**TASK PROMPT:** Repeat, line for line, the entries printed below.

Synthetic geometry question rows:
━━━━

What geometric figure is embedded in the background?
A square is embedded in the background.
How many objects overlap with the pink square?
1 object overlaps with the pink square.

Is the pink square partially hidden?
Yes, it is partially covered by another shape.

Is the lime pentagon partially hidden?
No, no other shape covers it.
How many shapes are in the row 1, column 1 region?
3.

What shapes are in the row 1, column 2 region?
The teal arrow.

━━━━

**TASK SOLUTION:**
What geometric figure is embedded in the background?
A square is embedded in the background.
How many objects overlap with the pink square?
1 object overlaps with the pink square.

Is the pink square partially hidden?
Yes, it is partially covered by another shape.

Is the lime pentagon partially hidden?
No, no other shape covers it.
How many shapes are in the row 1, column 1 region?
3.

What shapes are in the row 1, column 2 region?
The teal arrow.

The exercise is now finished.